**Geometric figure dataset entries**

"""

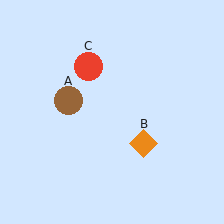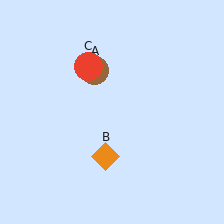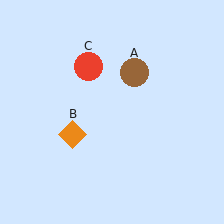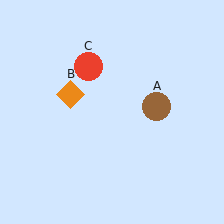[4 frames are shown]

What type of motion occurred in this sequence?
The brown circle (object A), orange diamond (object B) rotated clockwise around the center of the scene.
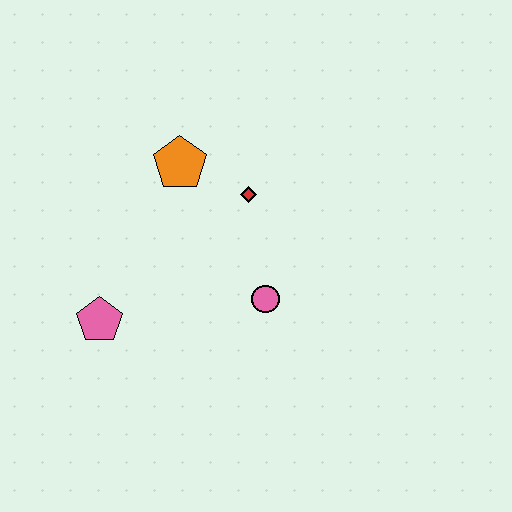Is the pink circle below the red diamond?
Yes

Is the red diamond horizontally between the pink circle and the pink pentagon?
Yes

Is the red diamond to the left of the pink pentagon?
No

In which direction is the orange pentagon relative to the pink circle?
The orange pentagon is above the pink circle.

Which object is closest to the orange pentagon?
The red diamond is closest to the orange pentagon.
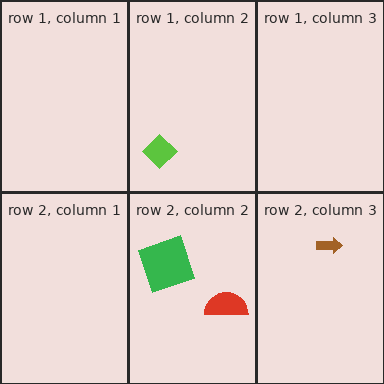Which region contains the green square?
The row 2, column 2 region.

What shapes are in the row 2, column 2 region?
The red semicircle, the green square.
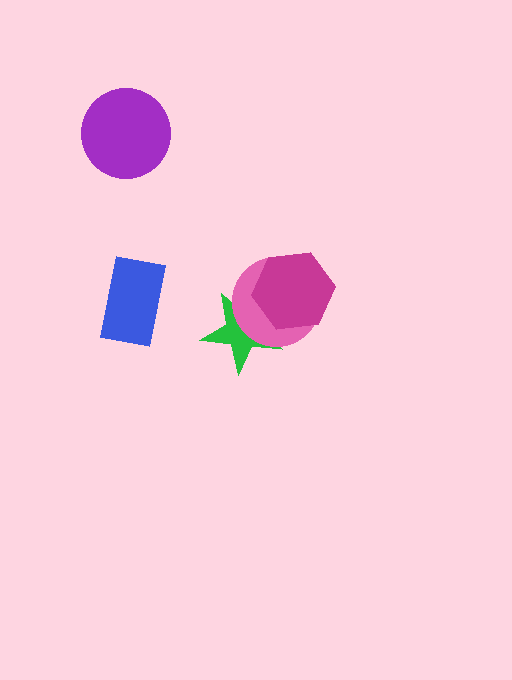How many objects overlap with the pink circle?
2 objects overlap with the pink circle.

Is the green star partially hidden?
Yes, it is partially covered by another shape.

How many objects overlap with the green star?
2 objects overlap with the green star.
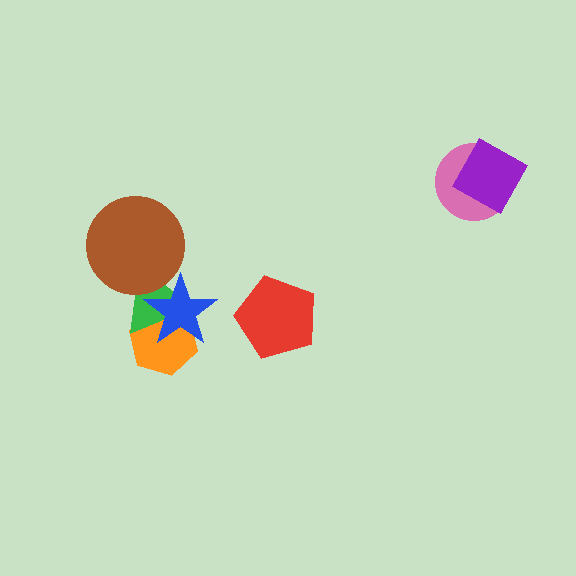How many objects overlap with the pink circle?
1 object overlaps with the pink circle.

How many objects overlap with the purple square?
1 object overlaps with the purple square.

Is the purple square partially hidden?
No, no other shape covers it.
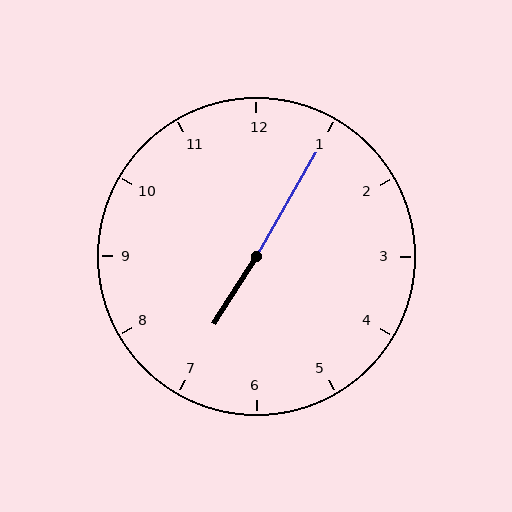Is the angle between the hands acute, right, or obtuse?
It is obtuse.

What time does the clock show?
7:05.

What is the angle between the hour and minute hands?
Approximately 178 degrees.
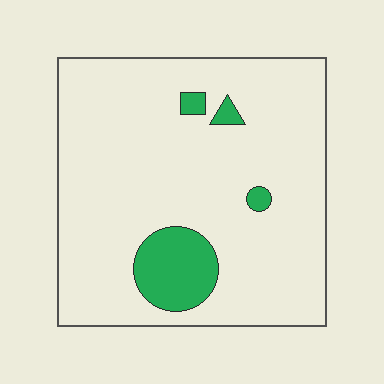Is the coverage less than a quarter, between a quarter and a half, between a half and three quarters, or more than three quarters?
Less than a quarter.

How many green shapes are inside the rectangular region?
4.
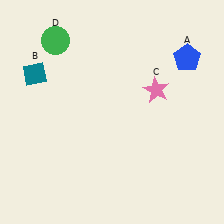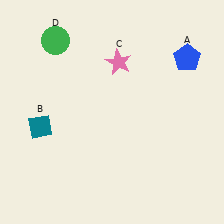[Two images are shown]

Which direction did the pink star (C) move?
The pink star (C) moved up and to the left.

"""

Starting at the line that contains "Is the red diamond to", retype each line through the final one in the listing, with both ends kept and the pictures omitted.

Is the red diamond to the left of the pink pentagon?
No

In which direction is the orange pentagon relative to the pink circle?
The orange pentagon is above the pink circle.

Which object is closest to the orange pentagon?
The red diamond is closest to the orange pentagon.
Which region contains the green square?
The row 2, column 2 region.

What shapes are in the row 2, column 2 region?
The red semicircle, the green square.
How many objects overlap with the pink circle?
2 objects overlap with the pink circle.

Is the green star partially hidden?
Yes, it is partially covered by another shape.

How many objects overlap with the green star?
2 objects overlap with the green star.
How many objects overlap with the pink circle?
1 object overlaps with the pink circle.

How many objects overlap with the purple square?
1 object overlaps with the purple square.

Is the purple square partially hidden?
No, no other shape covers it.
Is the angle between the hands acute, right, or obtuse?
It is obtuse.

What time does the clock show?
7:05.

What is the angle between the hour and minute hands?
Approximately 178 degrees.
Is the coverage less than a quarter, between a quarter and a half, between a half and three quarters, or more than three quarters?
Less than a quarter.

How many green shapes are inside the rectangular region?
4.
[Two images are shown]

Which direction did the pink star (C) move?
The pink star (C) moved up and to the left.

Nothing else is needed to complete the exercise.